>> Begin DATA IN THIS EXERCISE

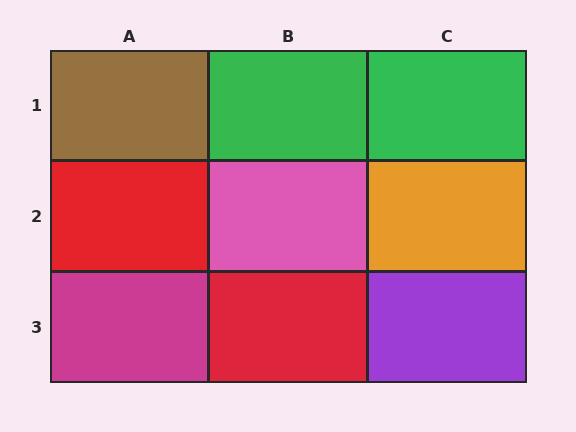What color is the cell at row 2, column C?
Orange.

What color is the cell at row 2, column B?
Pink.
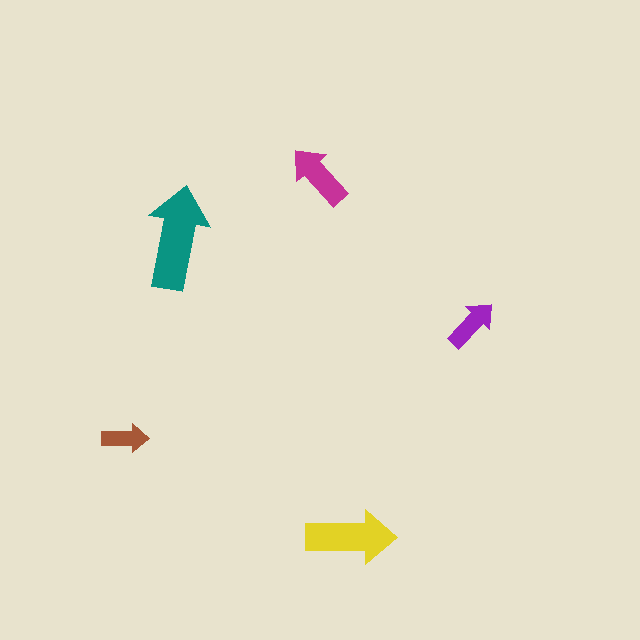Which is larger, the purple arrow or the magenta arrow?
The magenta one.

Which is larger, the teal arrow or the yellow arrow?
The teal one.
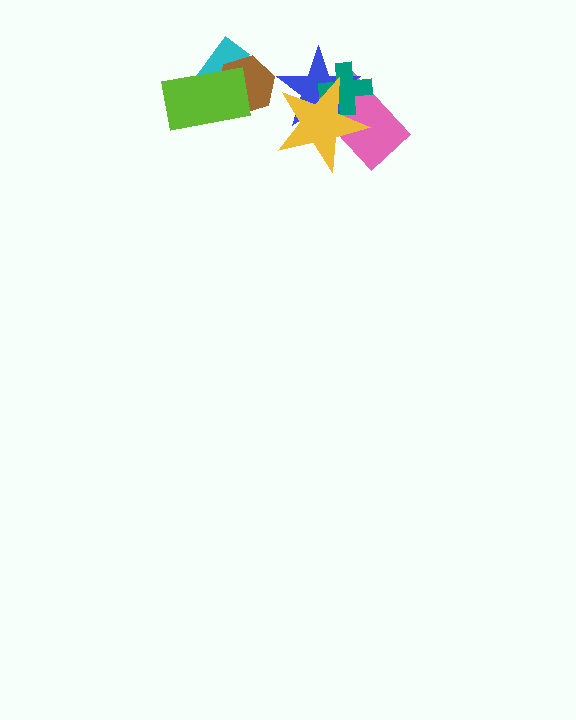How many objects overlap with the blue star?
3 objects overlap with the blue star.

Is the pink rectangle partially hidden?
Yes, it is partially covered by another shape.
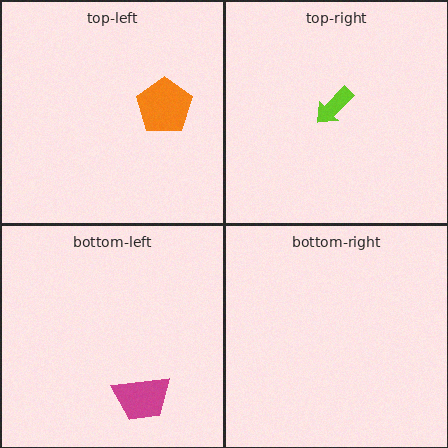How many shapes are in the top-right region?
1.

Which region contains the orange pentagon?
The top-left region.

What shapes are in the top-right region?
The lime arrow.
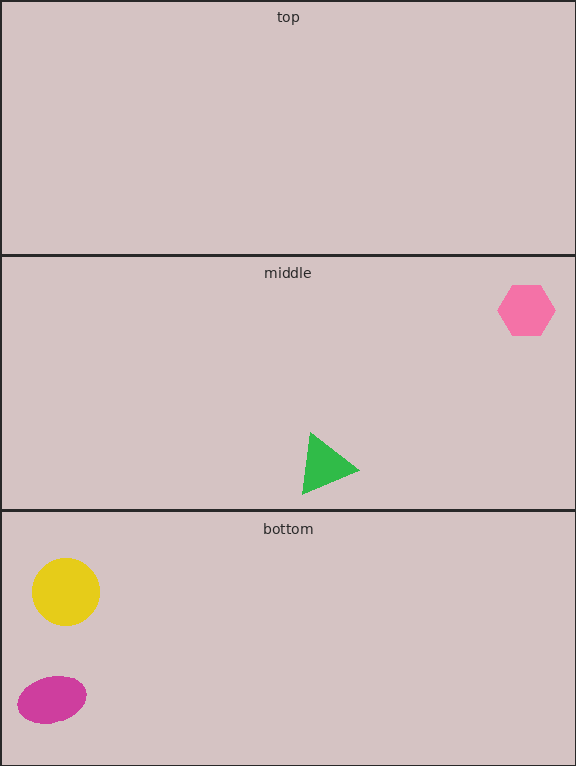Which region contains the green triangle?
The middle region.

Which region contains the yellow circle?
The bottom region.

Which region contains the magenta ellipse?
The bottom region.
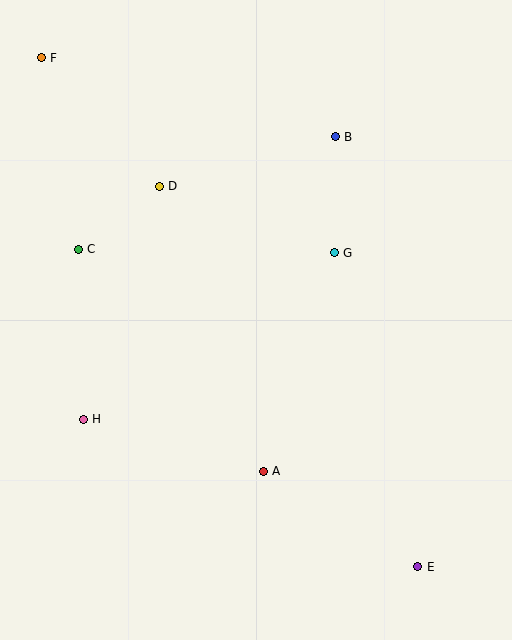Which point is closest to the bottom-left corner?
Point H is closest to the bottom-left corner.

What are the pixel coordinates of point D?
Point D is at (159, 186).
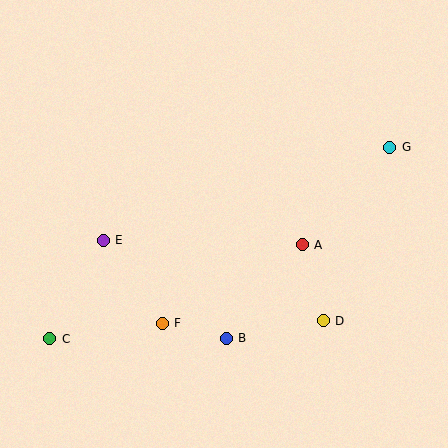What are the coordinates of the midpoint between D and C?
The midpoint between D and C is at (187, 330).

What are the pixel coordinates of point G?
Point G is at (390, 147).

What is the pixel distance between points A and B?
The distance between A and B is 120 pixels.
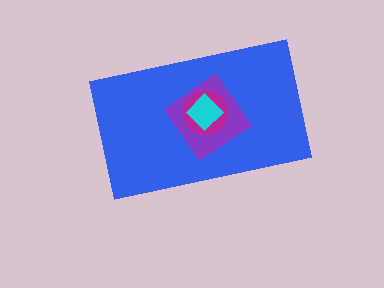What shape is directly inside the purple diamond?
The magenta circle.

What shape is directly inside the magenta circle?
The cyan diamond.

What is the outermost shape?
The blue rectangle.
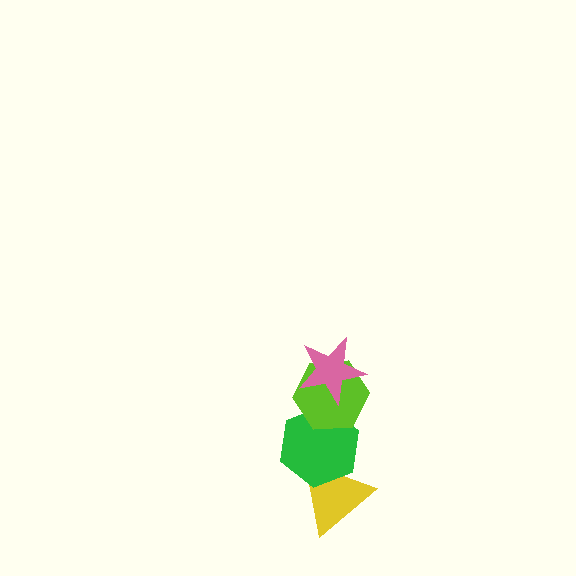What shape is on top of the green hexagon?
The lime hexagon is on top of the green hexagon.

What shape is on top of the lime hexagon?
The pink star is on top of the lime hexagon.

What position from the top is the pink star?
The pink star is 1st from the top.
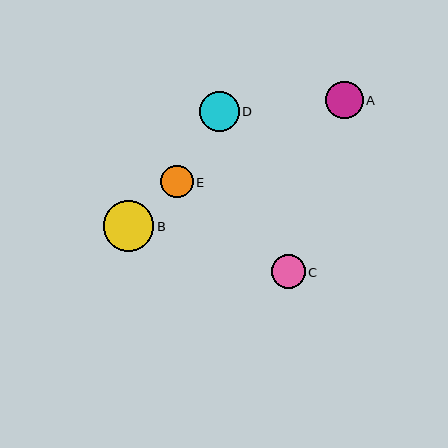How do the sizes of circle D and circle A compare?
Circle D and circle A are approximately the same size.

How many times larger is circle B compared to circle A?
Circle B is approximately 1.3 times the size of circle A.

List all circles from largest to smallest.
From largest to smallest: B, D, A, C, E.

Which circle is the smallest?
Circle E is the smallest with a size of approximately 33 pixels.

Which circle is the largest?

>> End DATA IN THIS EXERCISE

Reproduce each line word for word and drop the pictures.

_TASK RESPONSE_
What color is the cell at row 2, column C?
Orange.

What color is the cell at row 2, column B?
Pink.
Which is larger, the purple arrow or the magenta arrow?
The magenta one.

Which is larger, the teal arrow or the yellow arrow?
The teal one.
How many objects overlap with the blue star?
3 objects overlap with the blue star.

Is the pink rectangle partially hidden?
Yes, it is partially covered by another shape.
How many shapes are in the top-right region?
1.

Which region contains the orange pentagon?
The top-left region.

What shapes are in the top-right region?
The lime arrow.
Which region contains the green triangle?
The middle region.

Which region contains the yellow circle?
The bottom region.

Which region contains the magenta ellipse?
The bottom region.
Which point is closest to the bottom-left corner?
Point H is closest to the bottom-left corner.

What are the pixel coordinates of point D?
Point D is at (159, 186).
What are the coordinates of the midpoint between D and C?
The midpoint between D and C is at (187, 330).

What are the pixel coordinates of point G?
Point G is at (390, 147).

What is the pixel distance between points A and B?
The distance between A and B is 120 pixels.
What shape is directly inside the purple diamond?
The magenta circle.

What shape is directly inside the magenta circle?
The cyan diamond.

What is the outermost shape?
The blue rectangle.
What shape is on top of the green hexagon?
The lime hexagon is on top of the green hexagon.

What shape is on top of the lime hexagon?
The pink star is on top of the lime hexagon.

What position from the top is the pink star?
The pink star is 1st from the top.
How do the sizes of circle D and circle A compare?
Circle D and circle A are approximately the same size.

How many times larger is circle B compared to circle A?
Circle B is approximately 1.3 times the size of circle A.

List all circles from largest to smallest.
From largest to smallest: B, D, A, C, E.

Which circle is the smallest?
Circle E is the smallest with a size of approximately 33 pixels.

Which circle is the largest?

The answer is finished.